Visual geometry question entries:
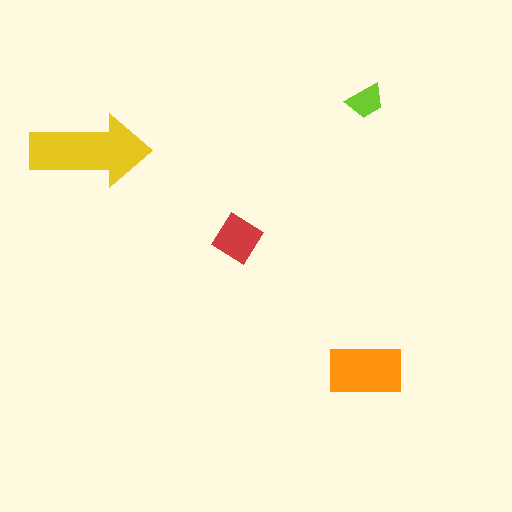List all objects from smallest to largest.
The lime trapezoid, the red diamond, the orange rectangle, the yellow arrow.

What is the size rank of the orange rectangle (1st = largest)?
2nd.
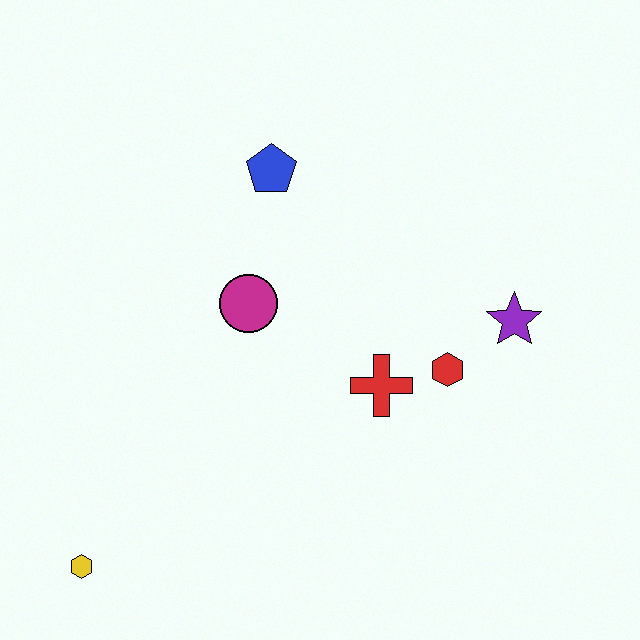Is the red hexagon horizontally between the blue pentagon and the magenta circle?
No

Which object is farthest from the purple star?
The yellow hexagon is farthest from the purple star.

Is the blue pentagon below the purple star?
No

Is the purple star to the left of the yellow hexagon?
No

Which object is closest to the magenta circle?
The blue pentagon is closest to the magenta circle.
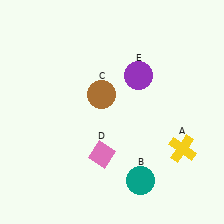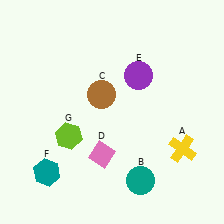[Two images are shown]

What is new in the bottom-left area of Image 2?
A lime hexagon (G) was added in the bottom-left area of Image 2.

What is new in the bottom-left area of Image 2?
A teal hexagon (F) was added in the bottom-left area of Image 2.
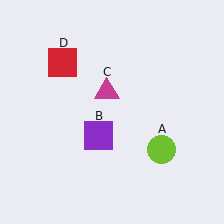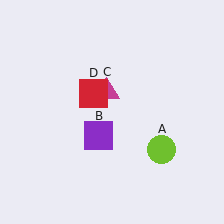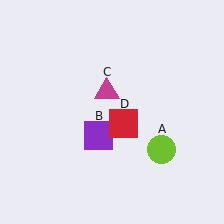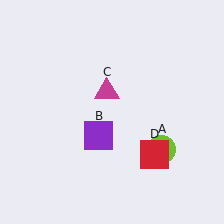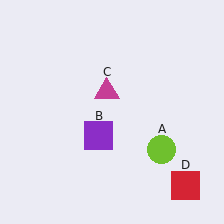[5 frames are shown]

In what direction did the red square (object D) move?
The red square (object D) moved down and to the right.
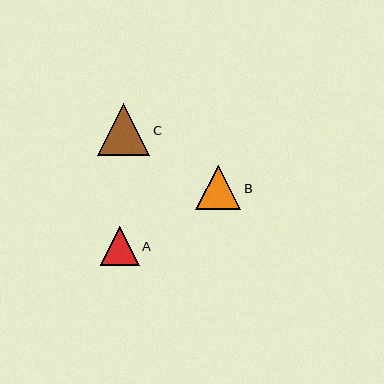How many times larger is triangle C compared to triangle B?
Triangle C is approximately 1.2 times the size of triangle B.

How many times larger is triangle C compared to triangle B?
Triangle C is approximately 1.2 times the size of triangle B.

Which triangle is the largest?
Triangle C is the largest with a size of approximately 52 pixels.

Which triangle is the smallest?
Triangle A is the smallest with a size of approximately 39 pixels.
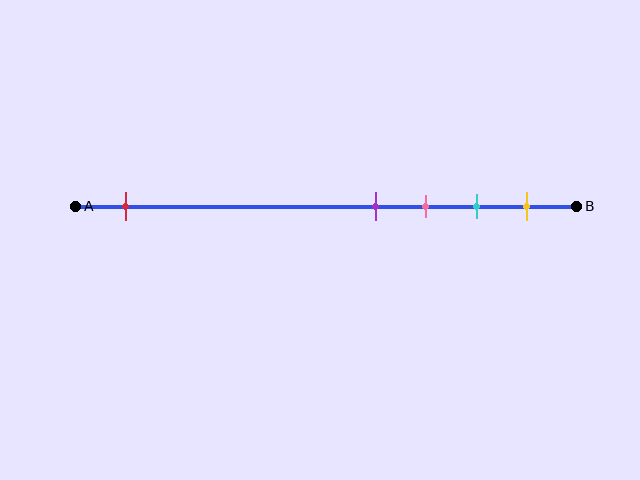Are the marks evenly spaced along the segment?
No, the marks are not evenly spaced.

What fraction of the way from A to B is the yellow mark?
The yellow mark is approximately 90% (0.9) of the way from A to B.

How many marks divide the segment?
There are 5 marks dividing the segment.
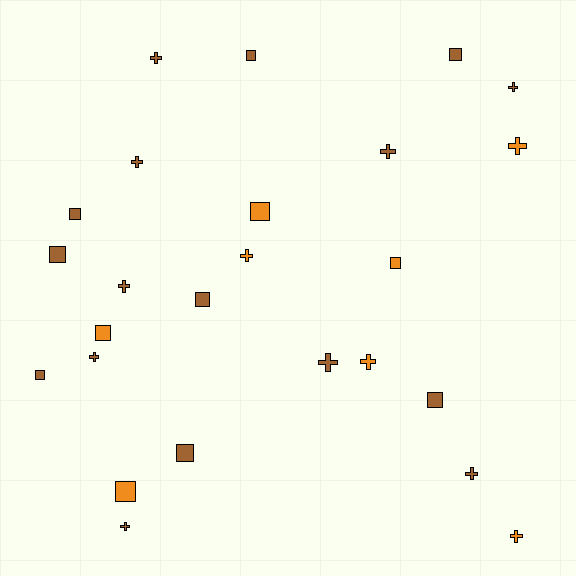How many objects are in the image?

- _Stated exercise_
Pictures are not part of the copy; output everything else in the records exactly.

- _Correct result_
List all objects from smallest to largest.
The lime trapezoid, the red diamond, the orange rectangle, the yellow arrow.

What is the size rank of the orange rectangle (1st = largest)?
2nd.
Is the red hexagon horizontally between the blue pentagon and the magenta circle?
No

Which object is farthest from the purple star?
The yellow hexagon is farthest from the purple star.

Is the blue pentagon below the purple star?
No

Is the purple star to the left of the yellow hexagon?
No

Which object is closest to the magenta circle?
The blue pentagon is closest to the magenta circle.
[Two images are shown]

What is new in the bottom-left area of Image 2?
A lime hexagon (G) was added in the bottom-left area of Image 2.

What is new in the bottom-left area of Image 2?
A teal hexagon (F) was added in the bottom-left area of Image 2.
[5 frames are shown]

In what direction did the red square (object D) move?
The red square (object D) moved down and to the right.
How many times larger is triangle C compared to triangle B?
Triangle C is approximately 1.2 times the size of triangle B.

How many times larger is triangle C compared to triangle B?
Triangle C is approximately 1.2 times the size of triangle B.

Which triangle is the largest?
Triangle C is the largest with a size of approximately 52 pixels.

Which triangle is the smallest?
Triangle A is the smallest with a size of approximately 39 pixels.
Are the marks evenly spaced along the segment?
No, the marks are not evenly spaced.

What fraction of the way from A to B is the yellow mark?
The yellow mark is approximately 90% (0.9) of the way from A to B.

How many marks divide the segment?
There are 5 marks dividing the segment.
How many objects are in the image?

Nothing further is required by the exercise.